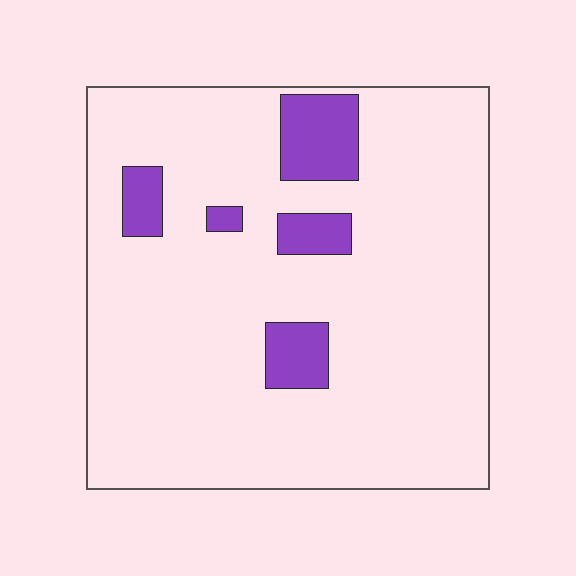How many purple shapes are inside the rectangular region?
5.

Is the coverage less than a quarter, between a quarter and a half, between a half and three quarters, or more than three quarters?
Less than a quarter.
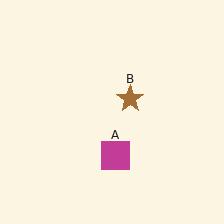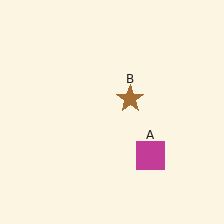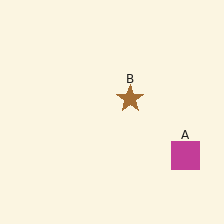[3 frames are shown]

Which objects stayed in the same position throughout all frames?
Brown star (object B) remained stationary.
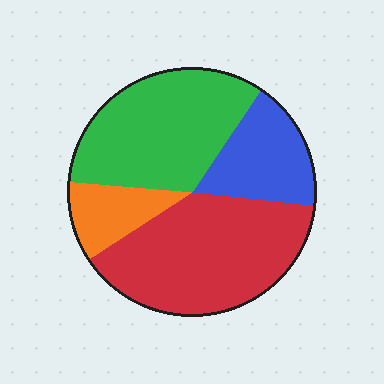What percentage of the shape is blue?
Blue takes up about one sixth (1/6) of the shape.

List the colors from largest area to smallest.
From largest to smallest: red, green, blue, orange.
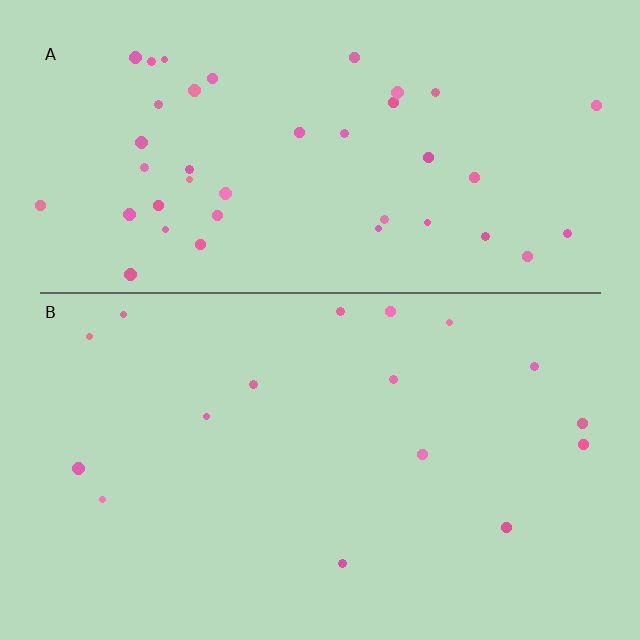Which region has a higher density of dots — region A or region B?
A (the top).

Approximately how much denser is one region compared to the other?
Approximately 2.5× — region A over region B.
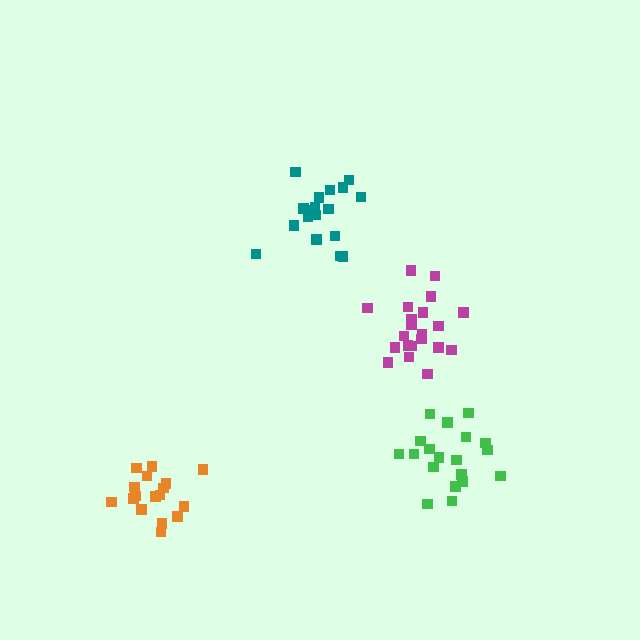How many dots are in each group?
Group 1: 19 dots, Group 2: 18 dots, Group 3: 21 dots, Group 4: 19 dots (77 total).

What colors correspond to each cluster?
The clusters are colored: green, orange, magenta, teal.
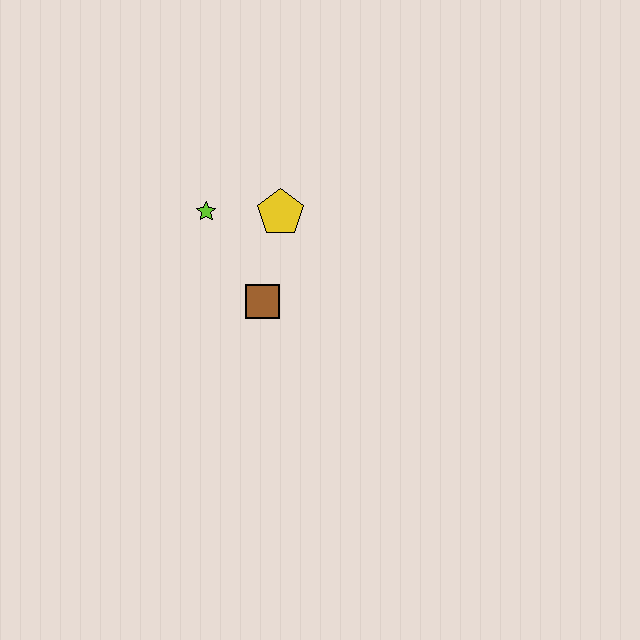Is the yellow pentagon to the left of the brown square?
No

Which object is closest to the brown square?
The yellow pentagon is closest to the brown square.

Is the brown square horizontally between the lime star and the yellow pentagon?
Yes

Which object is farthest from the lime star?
The brown square is farthest from the lime star.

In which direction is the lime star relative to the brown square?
The lime star is above the brown square.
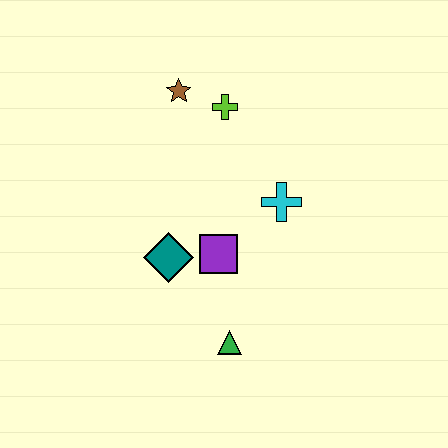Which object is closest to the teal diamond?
The purple square is closest to the teal diamond.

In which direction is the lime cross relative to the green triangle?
The lime cross is above the green triangle.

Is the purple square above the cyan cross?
No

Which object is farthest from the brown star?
The green triangle is farthest from the brown star.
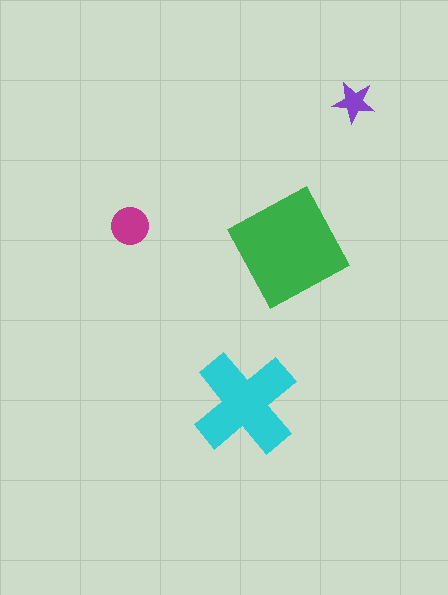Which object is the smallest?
The purple star.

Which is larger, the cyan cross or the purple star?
The cyan cross.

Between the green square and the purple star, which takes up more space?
The green square.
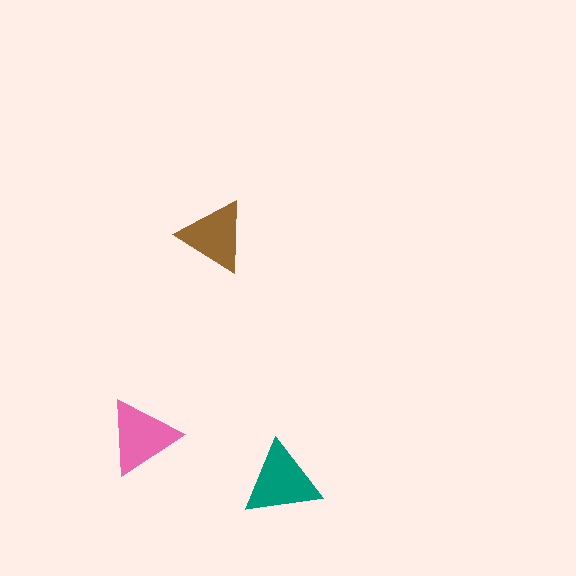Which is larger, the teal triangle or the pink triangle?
The teal one.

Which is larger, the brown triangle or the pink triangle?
The pink one.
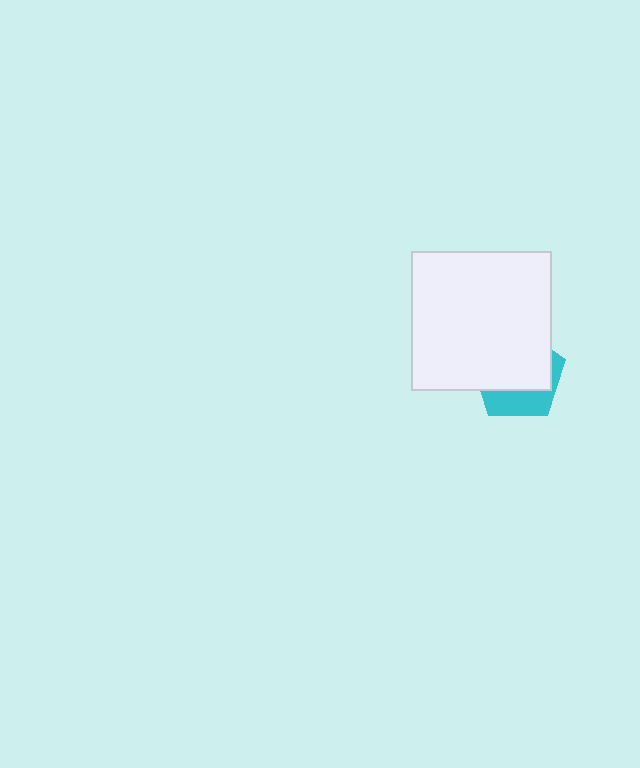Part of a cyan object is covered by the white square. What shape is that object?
It is a pentagon.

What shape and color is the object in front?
The object in front is a white square.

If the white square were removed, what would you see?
You would see the complete cyan pentagon.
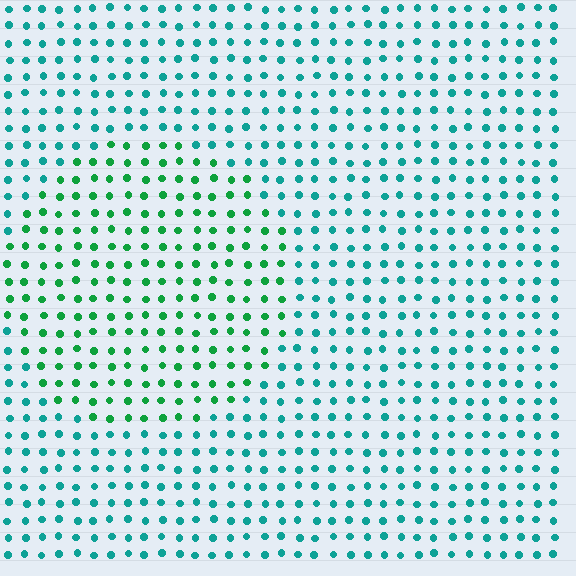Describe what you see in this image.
The image is filled with small teal elements in a uniform arrangement. A circle-shaped region is visible where the elements are tinted to a slightly different hue, forming a subtle color boundary.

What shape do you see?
I see a circle.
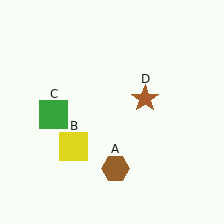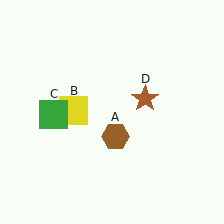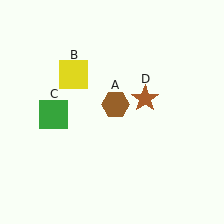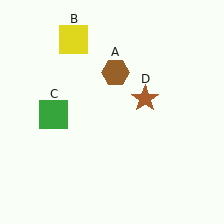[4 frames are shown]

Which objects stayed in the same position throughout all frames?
Green square (object C) and brown star (object D) remained stationary.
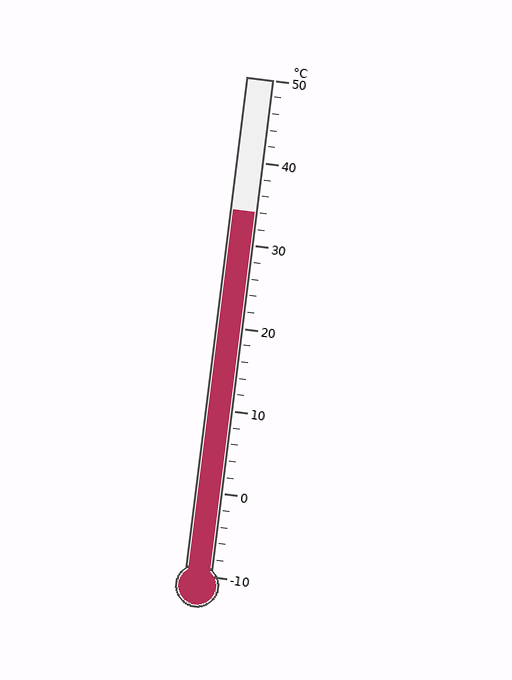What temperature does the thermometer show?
The thermometer shows approximately 34°C.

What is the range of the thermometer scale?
The thermometer scale ranges from -10°C to 50°C.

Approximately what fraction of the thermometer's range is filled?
The thermometer is filled to approximately 75% of its range.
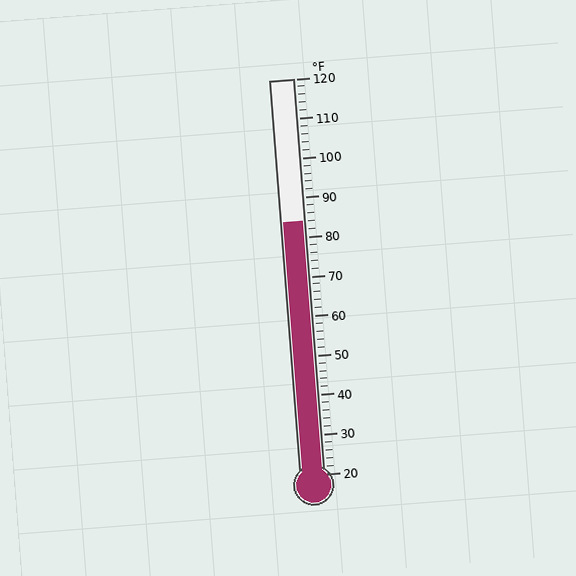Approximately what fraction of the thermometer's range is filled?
The thermometer is filled to approximately 65% of its range.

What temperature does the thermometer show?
The thermometer shows approximately 84°F.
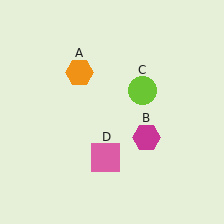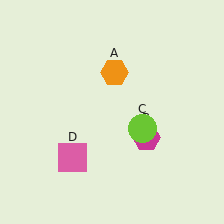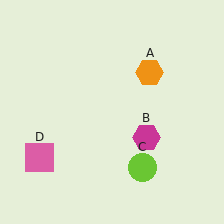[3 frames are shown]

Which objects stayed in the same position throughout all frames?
Magenta hexagon (object B) remained stationary.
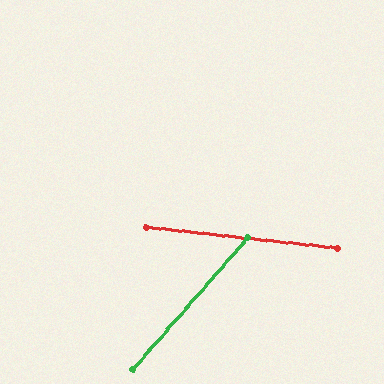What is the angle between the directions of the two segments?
Approximately 55 degrees.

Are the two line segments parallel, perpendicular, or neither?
Neither parallel nor perpendicular — they differ by about 55°.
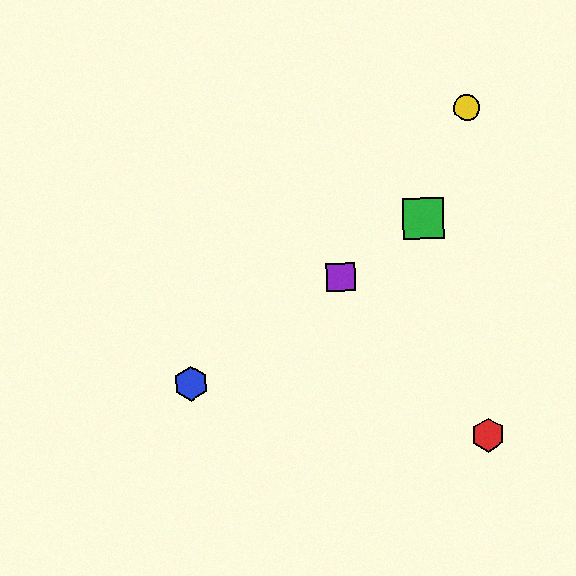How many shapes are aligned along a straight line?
3 shapes (the blue hexagon, the green square, the purple square) are aligned along a straight line.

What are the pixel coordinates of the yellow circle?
The yellow circle is at (467, 108).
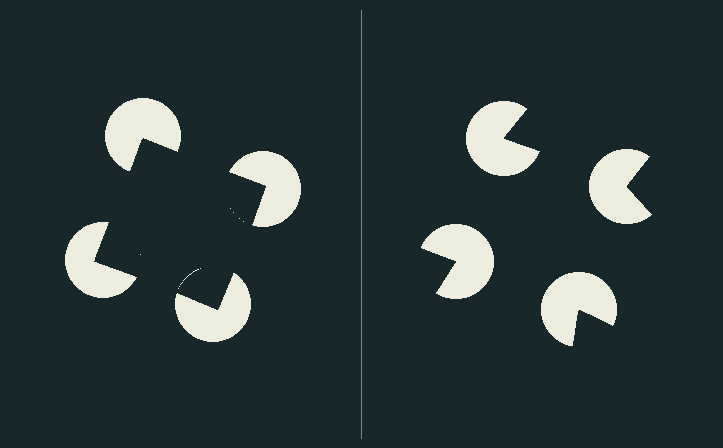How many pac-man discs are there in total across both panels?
8 — 4 on each side.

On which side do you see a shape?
An illusory square appears on the left side. On the right side the wedge cuts are rotated, so no coherent shape forms.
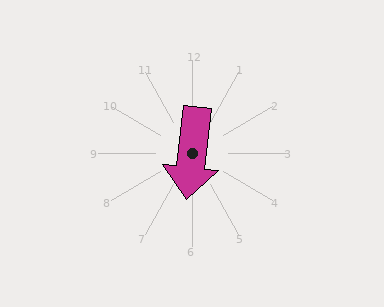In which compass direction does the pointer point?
South.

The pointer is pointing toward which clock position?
Roughly 6 o'clock.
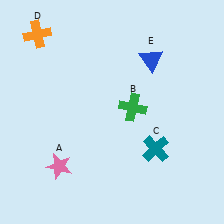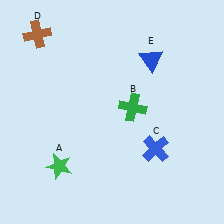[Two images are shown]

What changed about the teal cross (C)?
In Image 1, C is teal. In Image 2, it changed to blue.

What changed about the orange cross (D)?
In Image 1, D is orange. In Image 2, it changed to brown.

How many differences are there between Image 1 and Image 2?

» **Task objective**
Leave out the pictures and transcribe everything else exactly.

» **Exercise response**
How many purple shapes are inside the rectangular region?
5.

Is the coverage less than a quarter, between a quarter and a half, between a half and three quarters, or more than three quarters?
Less than a quarter.
[3 frames are shown]

Which objects stayed in the same position throughout all frames?
Brown star (object B) remained stationary.
What percentage of the shape is blue?
Blue takes up about one sixth (1/6) of the shape.

List the colors from largest area to smallest.
From largest to smallest: red, green, blue, orange.
Which region has a higher density of dots — region A or region B?
A (the top).

Approximately how much denser is one region compared to the other?
Approximately 2.5× — region A over region B.
How many dots are in each group?
Group 1: 19 dots, Group 2: 18 dots, Group 3: 21 dots, Group 4: 19 dots (77 total).

What colors correspond to each cluster?
The clusters are colored: green, orange, magenta, teal.
Is the yellow pentagon to the left of the brown square?
No

Which object is closest to the brown square?
The yellow pentagon is closest to the brown square.

Is the brown square horizontally between the lime star and the yellow pentagon?
Yes

Which object is farthest from the lime star?
The brown square is farthest from the lime star.

In which direction is the lime star relative to the brown square?
The lime star is above the brown square.
Which object is closest to the teal diamond?
The purple square is closest to the teal diamond.

In which direction is the lime cross relative to the green triangle?
The lime cross is above the green triangle.

Is the purple square above the cyan cross?
No

Which object is farthest from the brown star?
The green triangle is farthest from the brown star.
Which object is the smallest?
The purple star.

Which is larger, the cyan cross or the purple star?
The cyan cross.

Between the green square and the purple star, which takes up more space?
The green square.
Which is larger, the teal triangle or the pink triangle?
The teal one.

Which is larger, the brown triangle or the pink triangle?
The pink one.
Part of a cyan object is covered by the white square. What shape is that object?
It is a pentagon.

What shape and color is the object in front?
The object in front is a white square.

If the white square were removed, what would you see?
You would see the complete cyan pentagon.
Describe what you see in this image.
The image is filled with small teal elements in a uniform arrangement. A circle-shaped region is visible where the elements are tinted to a slightly different hue, forming a subtle color boundary.

What shape do you see?
I see a circle.
[4 frames are shown]

Which objects stayed in the same position throughout all frames?
Green square (object C) and brown star (object D) remained stationary.
What temperature does the thermometer show?
The thermometer shows approximately 34°C.

What is the range of the thermometer scale?
The thermometer scale ranges from -10°C to 50°C.

Approximately what fraction of the thermometer's range is filled?
The thermometer is filled to approximately 75% of its range.
Approximately what fraction of the thermometer's range is filled?
The thermometer is filled to approximately 65% of its range.

What temperature does the thermometer show?
The thermometer shows approximately 84°F.
[3 frames are shown]

Which objects stayed in the same position throughout all frames?
Magenta hexagon (object B) remained stationary.
What is the angle between the directions of the two segments?
Approximately 55 degrees.

Are the two line segments parallel, perpendicular, or neither?
Neither parallel nor perpendicular — they differ by about 55°.
How many shapes are aligned along a straight line?
3 shapes (the blue hexagon, the green square, the purple square) are aligned along a straight line.

What are the pixel coordinates of the yellow circle?
The yellow circle is at (467, 108).
How many pac-man discs are there in total across both panels?
8 — 4 on each side.

On which side do you see a shape?
An illusory square appears on the left side. On the right side the wedge cuts are rotated, so no coherent shape forms.
In which compass direction does the pointer point?
South.

The pointer is pointing toward which clock position?
Roughly 6 o'clock.
[Two images are shown]

What changed about the teal cross (C)?
In Image 1, C is teal. In Image 2, it changed to blue.

What changed about the orange cross (D)?
In Image 1, D is orange. In Image 2, it changed to brown.

How many differences are there between Image 1 and Image 2?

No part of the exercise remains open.